YOUR INSTRUCTIONS:
Give each line of the records again exactly and omit every picture.
==== SUPPLIED MATERIAL
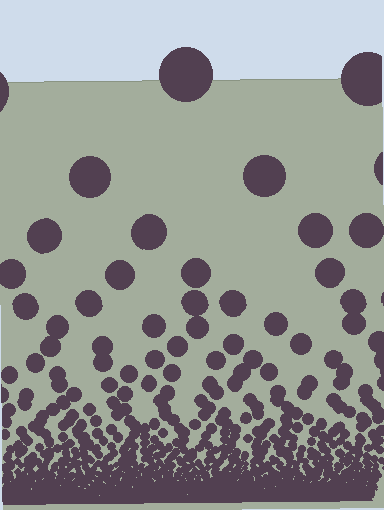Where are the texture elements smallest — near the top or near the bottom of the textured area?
Near the bottom.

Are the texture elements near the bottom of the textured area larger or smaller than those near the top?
Smaller. The gradient is inverted — elements near the bottom are smaller and denser.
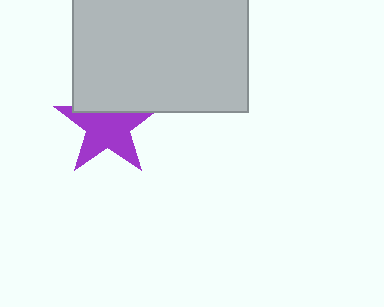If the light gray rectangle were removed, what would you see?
You would see the complete purple star.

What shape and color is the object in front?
The object in front is a light gray rectangle.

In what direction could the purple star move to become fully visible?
The purple star could move down. That would shift it out from behind the light gray rectangle entirely.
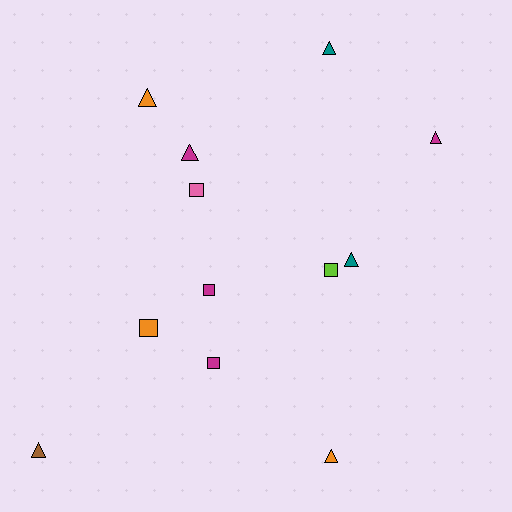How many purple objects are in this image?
There are no purple objects.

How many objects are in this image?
There are 12 objects.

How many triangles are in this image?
There are 7 triangles.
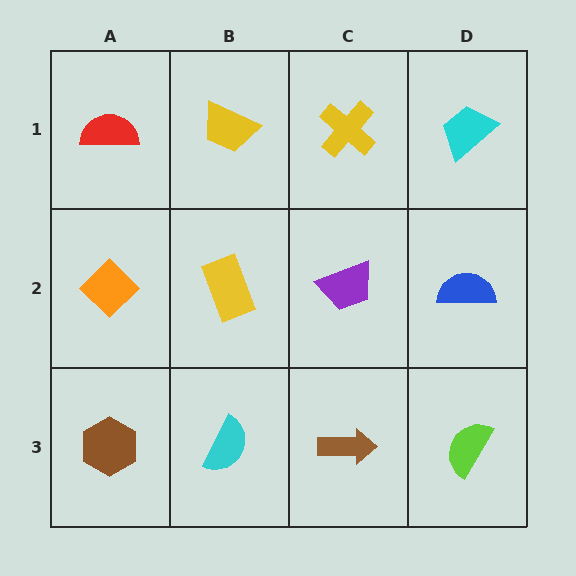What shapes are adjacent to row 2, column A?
A red semicircle (row 1, column A), a brown hexagon (row 3, column A), a yellow rectangle (row 2, column B).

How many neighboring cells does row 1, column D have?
2.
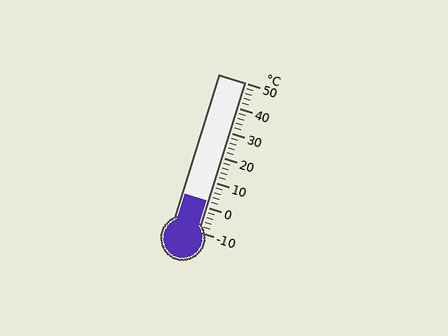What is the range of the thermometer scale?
The thermometer scale ranges from -10°C to 50°C.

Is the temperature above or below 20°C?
The temperature is below 20°C.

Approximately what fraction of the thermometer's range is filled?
The thermometer is filled to approximately 20% of its range.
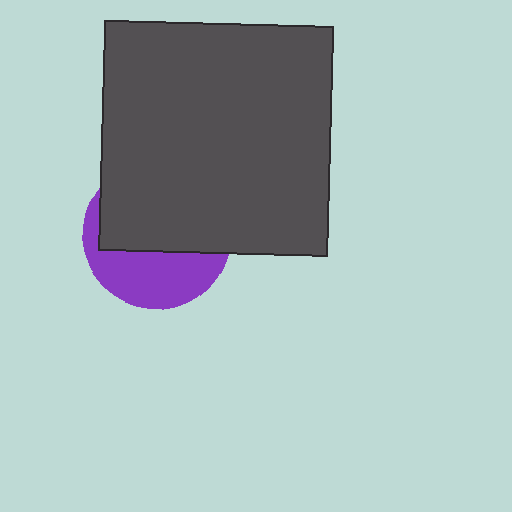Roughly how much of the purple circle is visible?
A small part of it is visible (roughly 39%).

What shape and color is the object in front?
The object in front is a dark gray square.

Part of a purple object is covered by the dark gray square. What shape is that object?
========
WRITTEN RESPONSE:
Where are the texture elements smallest — near the top or near the bottom of the textured area?
Near the bottom.

Are the texture elements near the bottom of the textured area larger or smaller than those near the top?
Smaller. The gradient is inverted — elements near the bottom are smaller and denser.
If the light gray rectangle were removed, what would you see?
You would see the complete purple star.

What shape and color is the object in front?
The object in front is a light gray rectangle.

In what direction could the purple star move to become fully visible?
The purple star could move down. That would shift it out from behind the light gray rectangle entirely.
How many purple objects are in this image?
There are no purple objects.

How many objects are in this image?
There are 12 objects.

How many triangles are in this image?
There are 7 triangles.
What shapes are adjacent to row 2, column A?
A red semicircle (row 1, column A), a brown hexagon (row 3, column A), a yellow rectangle (row 2, column B).

How many neighboring cells does row 1, column D have?
2.
What is the range of the thermometer scale?
The thermometer scale ranges from -10°C to 50°C.

Is the temperature above or below 20°C?
The temperature is below 20°C.

Approximately what fraction of the thermometer's range is filled?
The thermometer is filled to approximately 20% of its range.
Roughly how much of the purple circle is visible?
A small part of it is visible (roughly 39%).

What shape and color is the object in front?
The object in front is a dark gray square.

Part of a purple object is covered by the dark gray square. What shape is that object?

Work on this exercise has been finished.